→ **What you are asked to do**: The records below need retyping in full; give them again exactly.
++++++++
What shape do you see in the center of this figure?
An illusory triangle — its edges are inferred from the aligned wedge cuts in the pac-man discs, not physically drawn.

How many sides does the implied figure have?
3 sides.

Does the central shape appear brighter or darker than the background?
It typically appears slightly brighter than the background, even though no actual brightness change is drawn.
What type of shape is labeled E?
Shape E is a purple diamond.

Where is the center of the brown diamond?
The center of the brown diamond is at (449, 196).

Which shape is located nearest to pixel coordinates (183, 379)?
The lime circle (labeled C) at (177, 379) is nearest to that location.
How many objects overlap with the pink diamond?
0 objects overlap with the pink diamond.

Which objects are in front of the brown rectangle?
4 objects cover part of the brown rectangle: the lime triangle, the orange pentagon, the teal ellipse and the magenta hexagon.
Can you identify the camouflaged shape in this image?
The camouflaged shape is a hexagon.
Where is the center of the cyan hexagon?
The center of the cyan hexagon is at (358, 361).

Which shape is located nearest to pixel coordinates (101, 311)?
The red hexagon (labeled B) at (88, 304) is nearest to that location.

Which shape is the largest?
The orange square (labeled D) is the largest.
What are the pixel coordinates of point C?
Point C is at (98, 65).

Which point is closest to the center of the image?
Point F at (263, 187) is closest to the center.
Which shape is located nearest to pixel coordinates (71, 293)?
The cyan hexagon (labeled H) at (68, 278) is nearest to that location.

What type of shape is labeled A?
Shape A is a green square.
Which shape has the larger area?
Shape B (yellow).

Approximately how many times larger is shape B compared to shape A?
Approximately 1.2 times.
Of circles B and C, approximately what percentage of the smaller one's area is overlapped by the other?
++++++++
→ **Task response**:
What shape do you see in the center of this figure?
An illusory triangle — its edges are inferred from the aligned wedge cuts in the pac-man discs, not physically drawn.

How many sides does the implied figure have?
3 sides.

Does the central shape appear brighter or darker than the background?
It typically appears slightly brighter than the background, even though no actual brightness change is drawn.
What type of shape is labeled E?
Shape E is a purple diamond.

Where is the center of the brown diamond?
The center of the brown diamond is at (449, 196).

Which shape is located nearest to pixel coordinates (183, 379)?
The lime circle (labeled C) at (177, 379) is nearest to that location.
How many objects overlap with the pink diamond?
0 objects overlap with the pink diamond.

Which objects are in front of the brown rectangle?
4 objects cover part of the brown rectangle: the lime triangle, the orange pentagon, the teal ellipse and the magenta hexagon.
Can you identify the camouflaged shape in this image?
The camouflaged shape is a hexagon.
Where is the center of the cyan hexagon?
The center of the cyan hexagon is at (358, 361).

Which shape is located nearest to pixel coordinates (101, 311)?
The red hexagon (labeled B) at (88, 304) is nearest to that location.

Which shape is the largest?
The orange square (labeled D) is the largest.
What are the pixel coordinates of point C?
Point C is at (98, 65).

Which point is closest to the center of the image?
Point F at (263, 187) is closest to the center.
Which shape is located nearest to pixel coordinates (71, 293)?
The cyan hexagon (labeled H) at (68, 278) is nearest to that location.

What type of shape is labeled A?
Shape A is a green square.
Which shape has the larger area?
Shape B (yellow).

Approximately how many times larger is shape B compared to shape A?
Approximately 1.2 times.
Of circles B and C, approximately what percentage of the smaller one's area is overlapped by the other?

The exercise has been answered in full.